Work to do
Find the line containing "Which square is the largest?", then print it and each following line through the end of the records, exactly and with nothing added; leave out any pictures.

Entries on shapes shown in images:

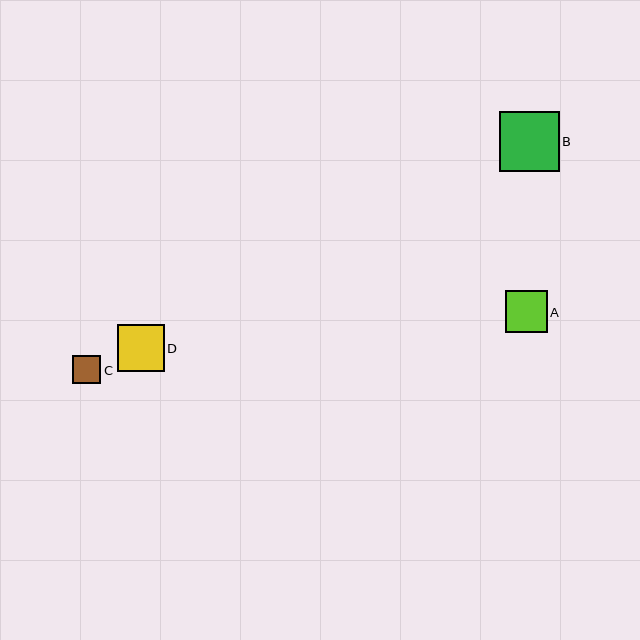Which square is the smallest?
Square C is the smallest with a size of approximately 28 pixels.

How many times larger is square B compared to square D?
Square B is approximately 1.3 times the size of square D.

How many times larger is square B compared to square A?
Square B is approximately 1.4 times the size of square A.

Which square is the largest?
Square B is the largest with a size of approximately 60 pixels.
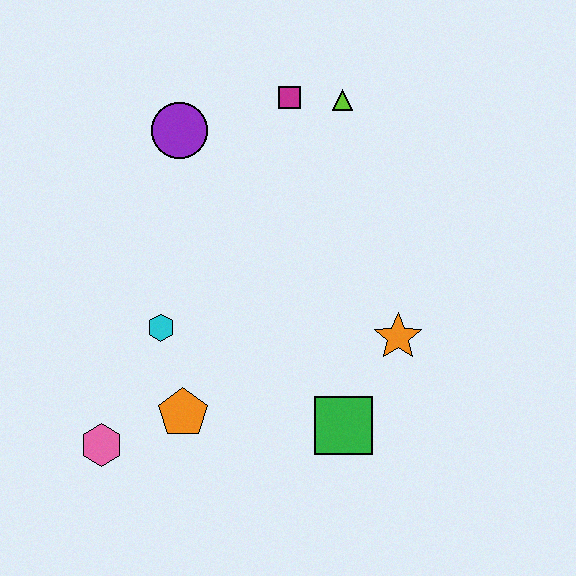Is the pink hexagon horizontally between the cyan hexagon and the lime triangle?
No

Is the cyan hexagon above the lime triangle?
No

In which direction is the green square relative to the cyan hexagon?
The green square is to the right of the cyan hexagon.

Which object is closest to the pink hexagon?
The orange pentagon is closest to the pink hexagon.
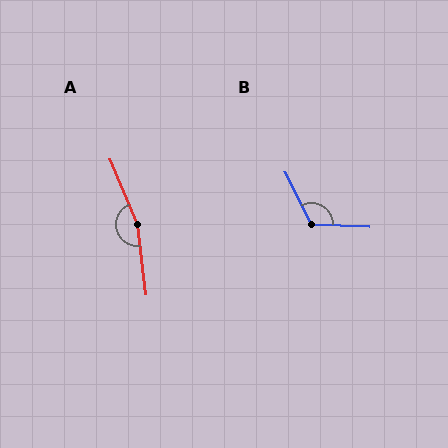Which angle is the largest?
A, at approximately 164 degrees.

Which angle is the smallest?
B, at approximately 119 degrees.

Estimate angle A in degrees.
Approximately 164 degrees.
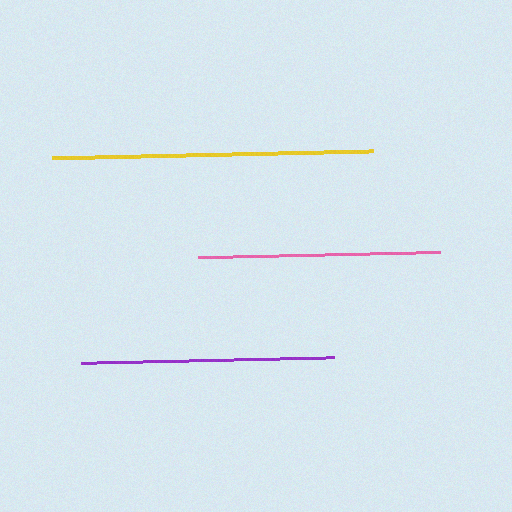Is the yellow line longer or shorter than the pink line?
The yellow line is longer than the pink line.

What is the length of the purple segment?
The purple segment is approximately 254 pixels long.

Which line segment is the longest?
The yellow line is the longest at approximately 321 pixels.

Output for this task
Which square is the largest?
Square B is the largest with a size of approximately 60 pixels.
Is the pink hexagon horizontally between the cyan hexagon and the lime triangle?
No

Is the cyan hexagon above the lime triangle?
No

In which direction is the green square relative to the cyan hexagon?
The green square is to the right of the cyan hexagon.

Which object is closest to the pink hexagon?
The orange pentagon is closest to the pink hexagon.
Which angle is the largest?
A, at approximately 164 degrees.

Which angle is the smallest?
B, at approximately 119 degrees.

Estimate angle A in degrees.
Approximately 164 degrees.
Is the yellow line longer or shorter than the pink line?
The yellow line is longer than the pink line.

What is the length of the purple segment?
The purple segment is approximately 254 pixels long.

Which line segment is the longest?
The yellow line is the longest at approximately 321 pixels.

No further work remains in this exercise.